>> Start Dataset extract
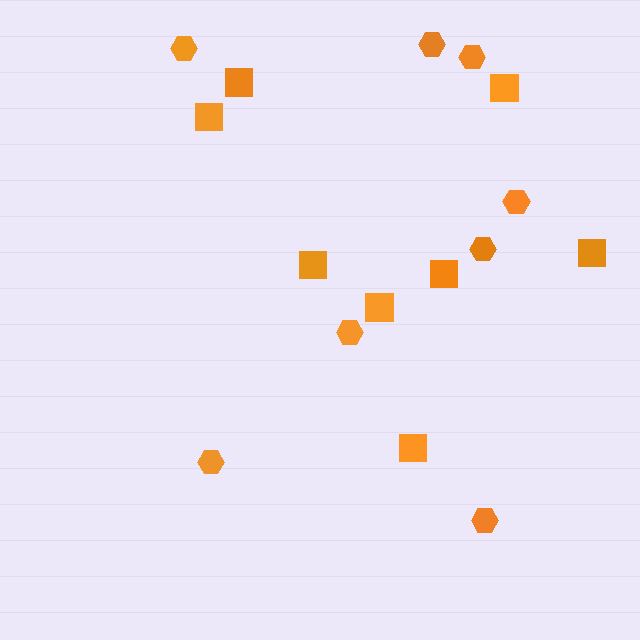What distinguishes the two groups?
There are 2 groups: one group of squares (8) and one group of hexagons (8).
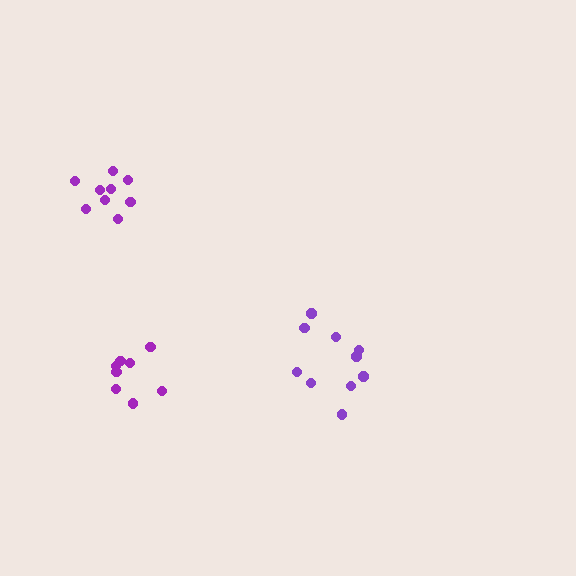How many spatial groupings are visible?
There are 3 spatial groupings.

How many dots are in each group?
Group 1: 9 dots, Group 2: 8 dots, Group 3: 10 dots (27 total).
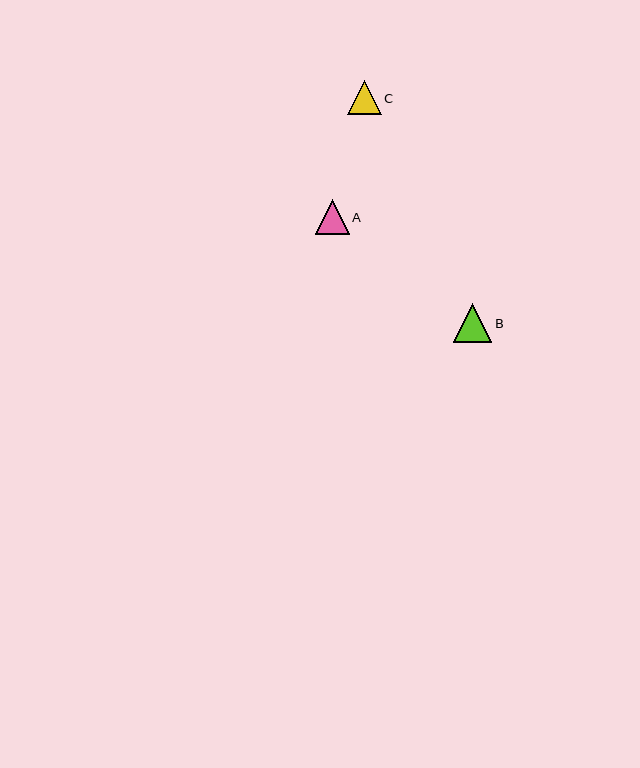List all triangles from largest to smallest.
From largest to smallest: B, A, C.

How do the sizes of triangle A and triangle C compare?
Triangle A and triangle C are approximately the same size.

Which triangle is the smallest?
Triangle C is the smallest with a size of approximately 34 pixels.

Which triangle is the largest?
Triangle B is the largest with a size of approximately 39 pixels.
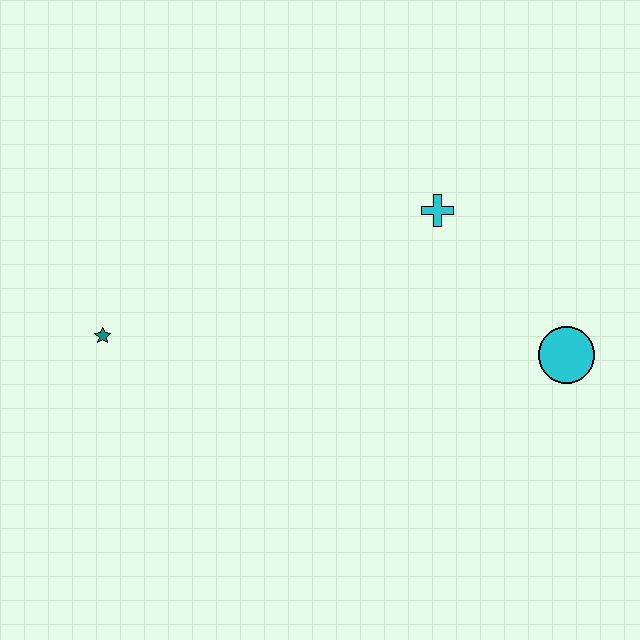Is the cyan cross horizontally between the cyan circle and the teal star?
Yes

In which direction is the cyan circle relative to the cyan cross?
The cyan circle is below the cyan cross.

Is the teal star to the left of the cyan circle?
Yes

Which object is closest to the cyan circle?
The cyan cross is closest to the cyan circle.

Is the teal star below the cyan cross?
Yes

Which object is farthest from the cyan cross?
The teal star is farthest from the cyan cross.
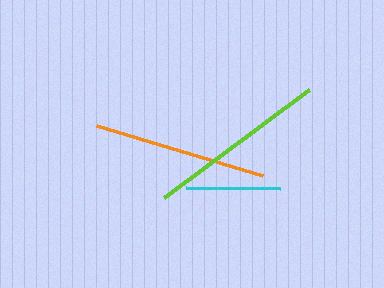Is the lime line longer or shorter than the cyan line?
The lime line is longer than the cyan line.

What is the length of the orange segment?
The orange segment is approximately 174 pixels long.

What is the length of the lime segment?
The lime segment is approximately 181 pixels long.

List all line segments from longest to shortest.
From longest to shortest: lime and orange (about equal), cyan.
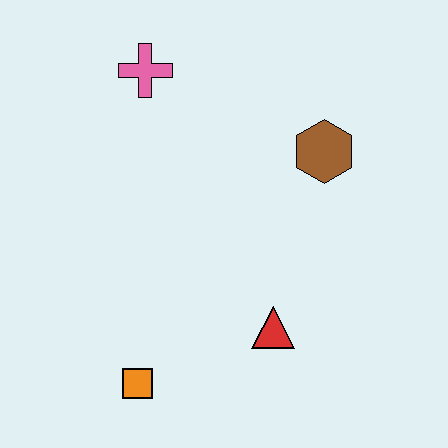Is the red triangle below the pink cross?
Yes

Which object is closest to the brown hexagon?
The red triangle is closest to the brown hexagon.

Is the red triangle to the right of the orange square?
Yes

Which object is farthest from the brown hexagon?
The orange square is farthest from the brown hexagon.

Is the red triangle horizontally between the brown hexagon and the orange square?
Yes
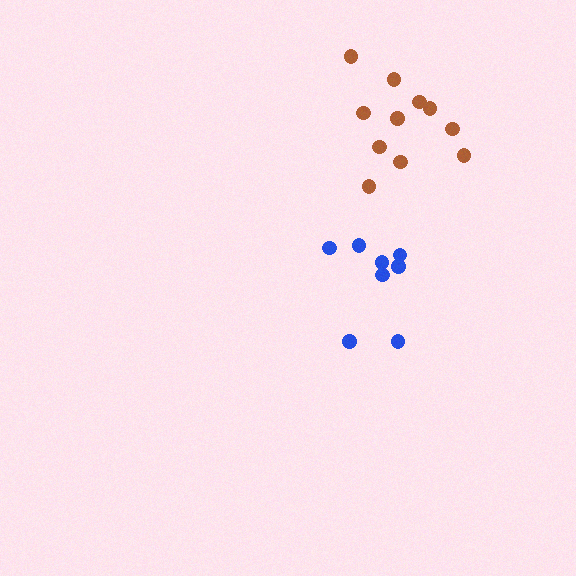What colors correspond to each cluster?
The clusters are colored: blue, brown.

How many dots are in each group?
Group 1: 8 dots, Group 2: 11 dots (19 total).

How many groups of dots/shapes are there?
There are 2 groups.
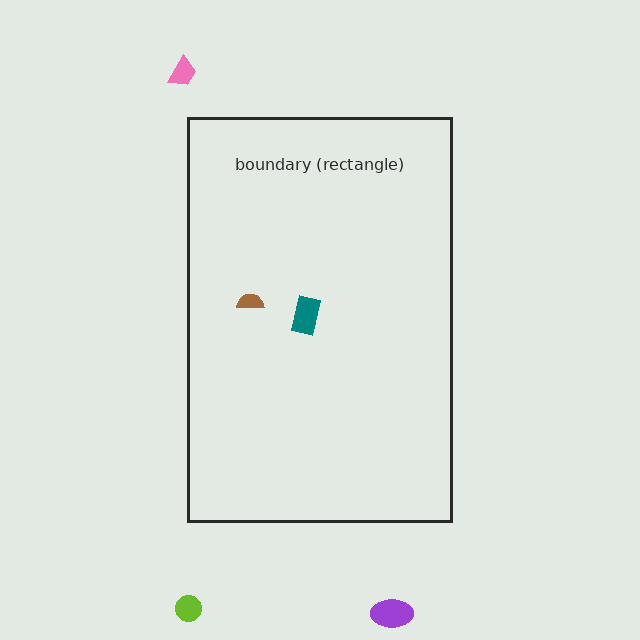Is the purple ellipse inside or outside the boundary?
Outside.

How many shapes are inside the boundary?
2 inside, 3 outside.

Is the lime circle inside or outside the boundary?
Outside.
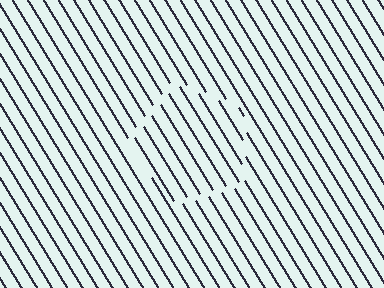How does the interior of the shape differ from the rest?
The interior of the shape contains the same grating, shifted by half a period — the contour is defined by the phase discontinuity where line-ends from the inner and outer gratings abut.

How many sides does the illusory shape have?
5 sides — the line-ends trace a pentagon.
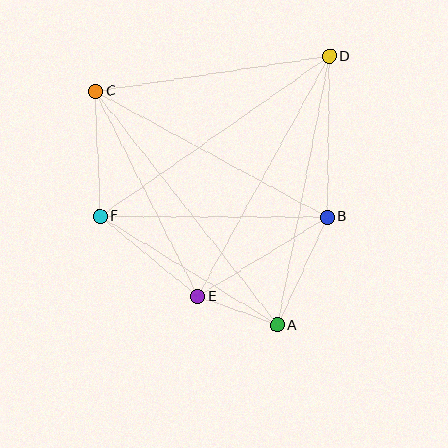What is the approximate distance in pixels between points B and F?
The distance between B and F is approximately 227 pixels.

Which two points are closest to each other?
Points A and E are closest to each other.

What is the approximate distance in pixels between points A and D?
The distance between A and D is approximately 273 pixels.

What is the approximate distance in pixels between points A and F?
>> End Dataset extract
Objective:
Every line of the material is to be quoted exactly, with no pictures carried over.

Result of the task:
What distinguishes the two groups?
There are 2 groups: one group of squares (8) and one group of hexagons (8).
How many spatial groupings are visible?
There are 3 spatial groupings.

How many dots are in each group?
Group 1: 9 dots, Group 2: 8 dots, Group 3: 10 dots (27 total).
List all triangles from largest to smallest.
From largest to smallest: B, A, C.

How do the sizes of triangle A and triangle C compare?
Triangle A and triangle C are approximately the same size.

Which triangle is the smallest?
Triangle C is the smallest with a size of approximately 34 pixels.

Which triangle is the largest?
Triangle B is the largest with a size of approximately 39 pixels.
Is the cyan cross horizontally between the cyan circle and the teal star?
Yes

In which direction is the cyan circle relative to the cyan cross?
The cyan circle is below the cyan cross.

Is the teal star to the left of the cyan circle?
Yes

Which object is closest to the cyan circle?
The cyan cross is closest to the cyan circle.

Is the teal star below the cyan cross?
Yes

Which object is farthest from the cyan cross?
The teal star is farthest from the cyan cross.
Is the lime line longer or shorter than the cyan line?
The lime line is longer than the cyan line.

What is the length of the orange segment?
The orange segment is approximately 174 pixels long.

What is the length of the lime segment?
The lime segment is approximately 181 pixels long.

List all line segments from longest to shortest.
From longest to shortest: lime and orange (about equal), cyan.
Is the red triangle below the pink cross?
Yes

Which object is closest to the brown hexagon?
The red triangle is closest to the brown hexagon.

Is the red triangle to the right of the orange square?
Yes

Which object is farthest from the brown hexagon?
The orange square is farthest from the brown hexagon.

Is the red triangle horizontally between the brown hexagon and the orange square?
Yes
What colors correspond to each cluster?
The clusters are colored: blue, brown.

How many dots are in each group?
Group 1: 8 dots, Group 2: 11 dots (19 total).

How many groups of dots/shapes are there?
There are 2 groups.
Is the purple ellipse inside or outside the boundary?
Outside.

How many shapes are inside the boundary?
2 inside, 3 outside.

Is the lime circle inside or outside the boundary?
Outside.
How does the interior of the shape differ from the rest?
The interior of the shape contains the same grating, shifted by half a period — the contour is defined by the phase discontinuity where line-ends from the inner and outer gratings abut.

How many sides does the illusory shape have?
5 sides — the line-ends trace a pentagon.
What is the approximate distance in pixels between points B and F?
The distance between B and F is approximately 227 pixels.

Which two points are closest to each other?
Points A and E are closest to each other.

What is the approximate distance in pixels between points A and D?
The distance between A and D is approximately 273 pixels.

What is the approximate distance in pixels between points A and F?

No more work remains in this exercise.